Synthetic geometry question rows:
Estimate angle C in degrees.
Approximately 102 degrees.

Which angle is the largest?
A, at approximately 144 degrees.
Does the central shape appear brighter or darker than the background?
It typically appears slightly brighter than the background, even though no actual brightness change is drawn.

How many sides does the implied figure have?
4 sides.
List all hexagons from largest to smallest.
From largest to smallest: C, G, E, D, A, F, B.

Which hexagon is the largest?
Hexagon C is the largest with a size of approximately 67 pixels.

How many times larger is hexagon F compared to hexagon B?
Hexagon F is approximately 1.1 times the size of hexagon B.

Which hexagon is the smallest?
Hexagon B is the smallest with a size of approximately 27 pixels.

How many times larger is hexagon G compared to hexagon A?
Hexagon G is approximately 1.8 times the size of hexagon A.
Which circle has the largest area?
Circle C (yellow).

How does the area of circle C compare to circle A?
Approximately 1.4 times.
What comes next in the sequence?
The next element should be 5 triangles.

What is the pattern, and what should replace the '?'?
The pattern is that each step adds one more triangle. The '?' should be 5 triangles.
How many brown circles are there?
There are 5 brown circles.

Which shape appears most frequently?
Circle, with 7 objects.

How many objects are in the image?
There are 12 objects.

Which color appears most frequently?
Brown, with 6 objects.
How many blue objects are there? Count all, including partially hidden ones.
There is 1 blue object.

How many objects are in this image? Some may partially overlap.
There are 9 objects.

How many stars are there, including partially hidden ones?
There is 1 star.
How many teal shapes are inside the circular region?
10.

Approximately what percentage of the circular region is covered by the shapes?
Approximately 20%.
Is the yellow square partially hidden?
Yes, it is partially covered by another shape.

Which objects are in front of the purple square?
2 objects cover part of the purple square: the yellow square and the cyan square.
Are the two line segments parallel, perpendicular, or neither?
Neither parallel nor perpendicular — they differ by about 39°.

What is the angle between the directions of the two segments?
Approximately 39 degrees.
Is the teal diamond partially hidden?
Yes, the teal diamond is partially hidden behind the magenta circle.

### What to produce
Go through the data and return every record exactly.

### Worked answer
Estimate angle C in degrees.
Approximately 102 degrees.

Which angle is the largest?
A, at approximately 144 degrees.
Does the central shape appear brighter or darker than the background?
It typically appears slightly brighter than the background, even though no actual brightness change is drawn.

How many sides does the implied figure have?
4 sides.
List all hexagons from largest to smallest.
From largest to smallest: C, G, E, D, A, F, B.

Which hexagon is the largest?
Hexagon C is the largest with a size of approximately 67 pixels.

How many times larger is hexagon F compared to hexagon B?
Hexagon F is approximately 1.1 times the size of hexagon B.

Which hexagon is the smallest?
Hexagon B is the smallest with a size of approximately 27 pixels.

How many times larger is hexagon G compared to hexagon A?
Hexagon G is approximately 1.8 times the size of hexagon A.
Which circle has the largest area?
Circle C (yellow).

How does the area of circle C compare to circle A?
Approximately 1.4 times.
What comes next in the sequence?
The next element should be 5 triangles.

What is the pattern, and what should replace the '?'?
The pattern is that each step adds one more triangle. The '?' should be 5 triangles.
How many brown circles are there?
There are 5 brown circles.

Which shape appears most frequently?
Circle, with 7 objects.

How many objects are in the image?
There are 12 objects.

Which color appears most frequently?
Brown, with 6 objects.
How many blue objects are there? Count all, including partially hidden ones.
There is 1 blue object.

How many objects are in this image? Some may partially overlap.
There are 9 objects.

How many stars are there, including partially hidden ones?
There is 1 star.
How many teal shapes are inside the circular region?
10.

Approximately what percentage of the circular region is covered by the shapes?
Approximately 20%.
Is the yellow square partially hidden?
Yes, it is partially covered by another shape.

Which objects are in front of the purple square?
2 objects cover part of the purple square: the yellow square and the cyan square.
Are the two line segments parallel, perpendicular, or neither?
Neither parallel nor perpendicular — they differ by about 39°.

What is the angle between the directions of the two segments?
Approximately 39 degrees.
Is the teal diamond partially hidden?
Yes, the teal diamond is partially hidden behind the magenta circle.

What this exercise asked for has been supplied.